# Stated task
Copy the records below exactly, starting at the line that contains "What is the approximate distance in pixels between points B" and ending at the line that contains "What is the approximate distance in pixels between points A"; leave out any pictures.

# Entries supplied
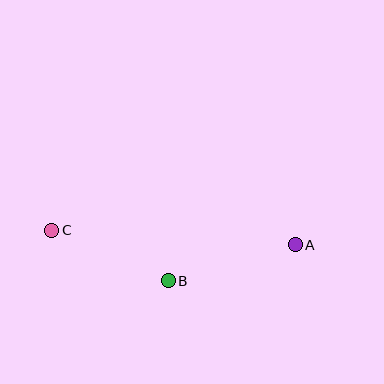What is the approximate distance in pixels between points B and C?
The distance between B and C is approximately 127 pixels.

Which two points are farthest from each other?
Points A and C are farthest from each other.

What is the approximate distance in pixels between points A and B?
* * *
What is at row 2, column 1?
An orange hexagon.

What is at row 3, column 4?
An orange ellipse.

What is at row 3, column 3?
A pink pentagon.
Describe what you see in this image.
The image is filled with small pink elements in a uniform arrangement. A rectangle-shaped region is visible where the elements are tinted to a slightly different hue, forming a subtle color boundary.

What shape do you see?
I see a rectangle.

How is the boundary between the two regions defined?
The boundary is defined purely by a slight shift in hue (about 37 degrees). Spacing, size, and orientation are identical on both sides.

# Answer to the task
What is the approximate distance in pixels between points B and C?
The distance between B and C is approximately 127 pixels.

Which two points are farthest from each other?
Points A and C are farthest from each other.

What is the approximate distance in pixels between points A and B?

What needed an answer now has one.